Geometric perception data:
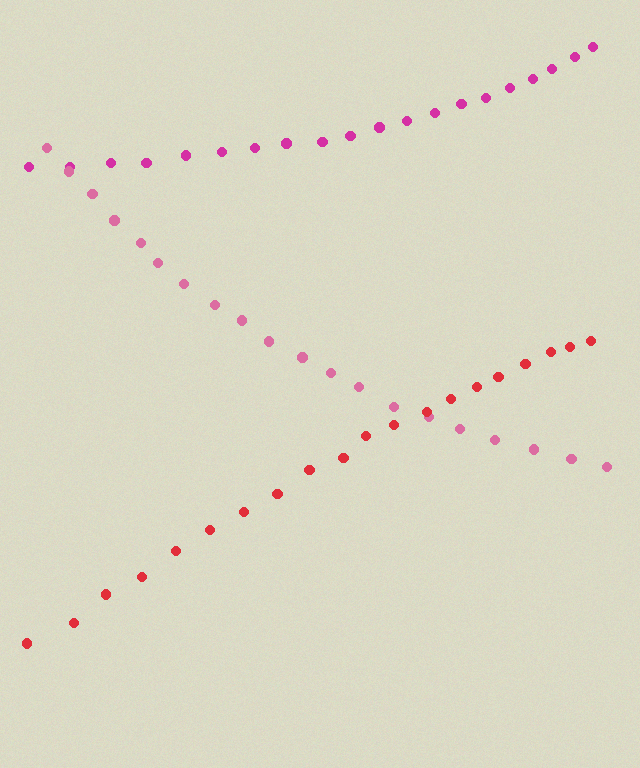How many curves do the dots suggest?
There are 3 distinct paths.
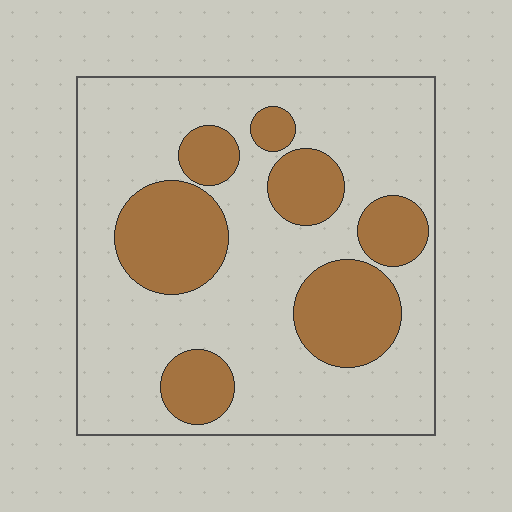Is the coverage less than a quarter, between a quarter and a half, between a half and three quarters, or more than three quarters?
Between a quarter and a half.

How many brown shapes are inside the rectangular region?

DIRECTIVE:
Retype, word for word, only the lines from the line with "Is the coverage" to the final line of the listing above; the pictures do not belong in the copy.

WRITTEN ANSWER:
Is the coverage less than a quarter, between a quarter and a half, between a half and three quarters, or more than three quarters?
Between a quarter and a half.

How many brown shapes are inside the rectangular region?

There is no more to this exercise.